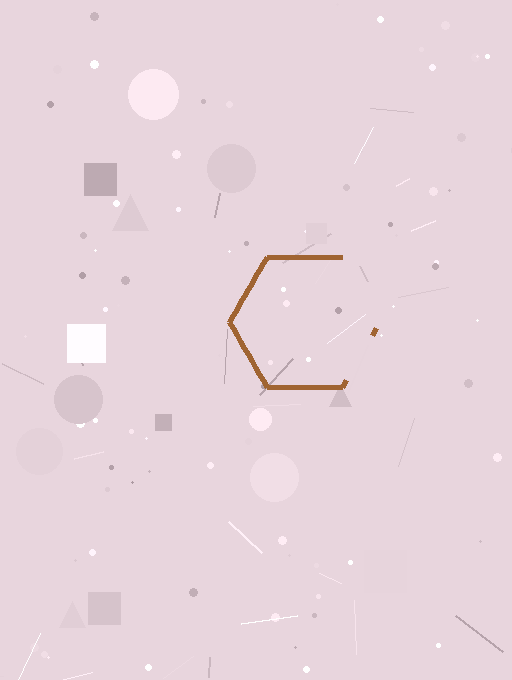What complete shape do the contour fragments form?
The contour fragments form a hexagon.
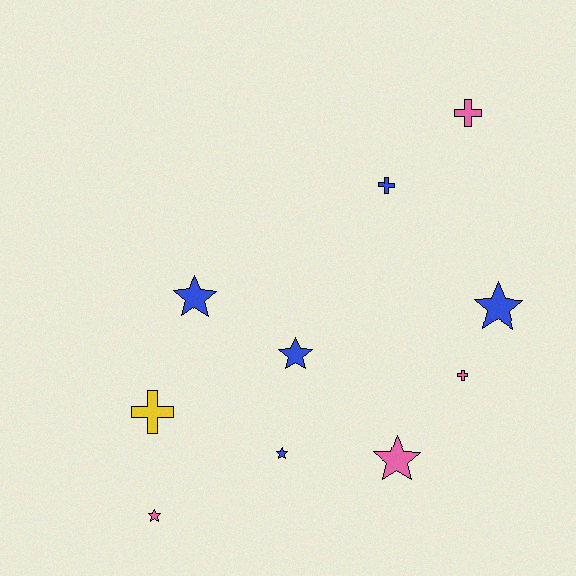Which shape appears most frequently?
Star, with 6 objects.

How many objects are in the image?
There are 10 objects.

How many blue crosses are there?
There is 1 blue cross.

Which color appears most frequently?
Blue, with 5 objects.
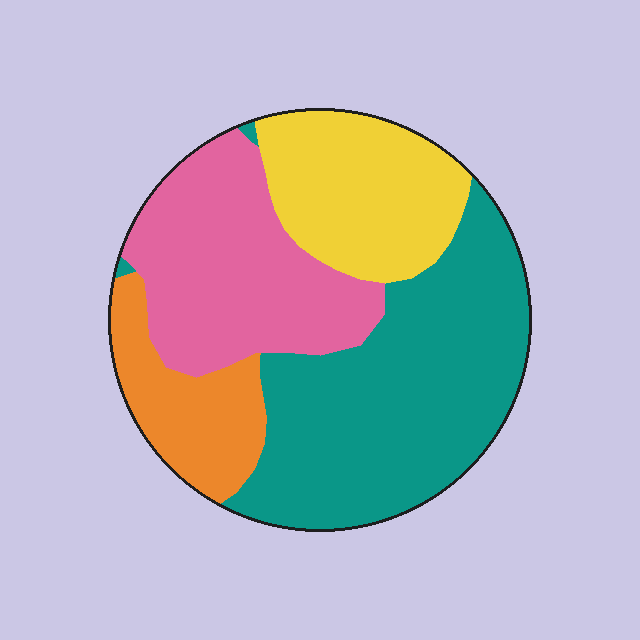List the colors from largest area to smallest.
From largest to smallest: teal, pink, yellow, orange.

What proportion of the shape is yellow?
Yellow covers 20% of the shape.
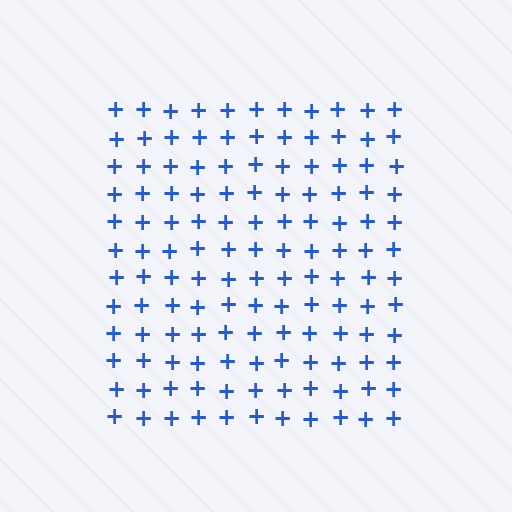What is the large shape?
The large shape is a square.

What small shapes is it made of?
It is made of small plus signs.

##############################

Written exercise: Begin with the line containing "How many blue crosses are there?" and end with the final line of the data, printing those lines exactly and only; pictures are left out.

Response below:
How many blue crosses are there?
There is 1 blue cross.

Which color appears most frequently?
Blue, with 5 objects.
List the colors from largest area to smallest.
From largest to smallest: teal, pink, yellow, orange.

What proportion of the shape is yellow?
Yellow covers 20% of the shape.
What is the large shape?
The large shape is a square.

What small shapes is it made of?
It is made of small plus signs.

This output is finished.